INSTRUCTIONS TO FOLLOW: Quote all of the data that follows exactly as written, skipping the images.

EXERCISE INPUT:
====
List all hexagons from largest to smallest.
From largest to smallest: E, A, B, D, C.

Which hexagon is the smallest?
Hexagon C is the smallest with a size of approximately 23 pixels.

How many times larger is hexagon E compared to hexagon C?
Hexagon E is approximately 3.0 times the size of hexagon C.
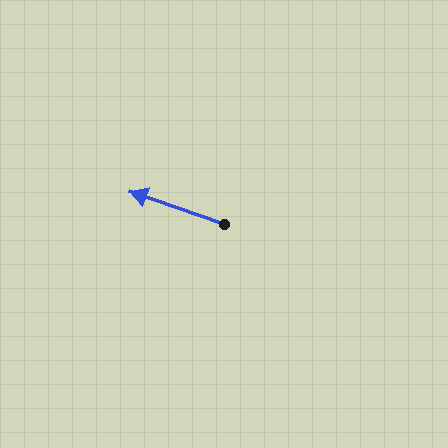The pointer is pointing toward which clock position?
Roughly 10 o'clock.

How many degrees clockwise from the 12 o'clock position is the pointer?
====
EXERCISE RESULT:
List all hexagons from largest to smallest.
From largest to smallest: E, A, B, D, C.

Which hexagon is the smallest?
Hexagon C is the smallest with a size of approximately 23 pixels.

How many times larger is hexagon E compared to hexagon C?
Hexagon E is approximately 3.0 times the size of hexagon C.
The pointer is pointing toward which clock position?
Roughly 10 o'clock.

How many degrees clockwise from the 12 o'clock position is the pointer?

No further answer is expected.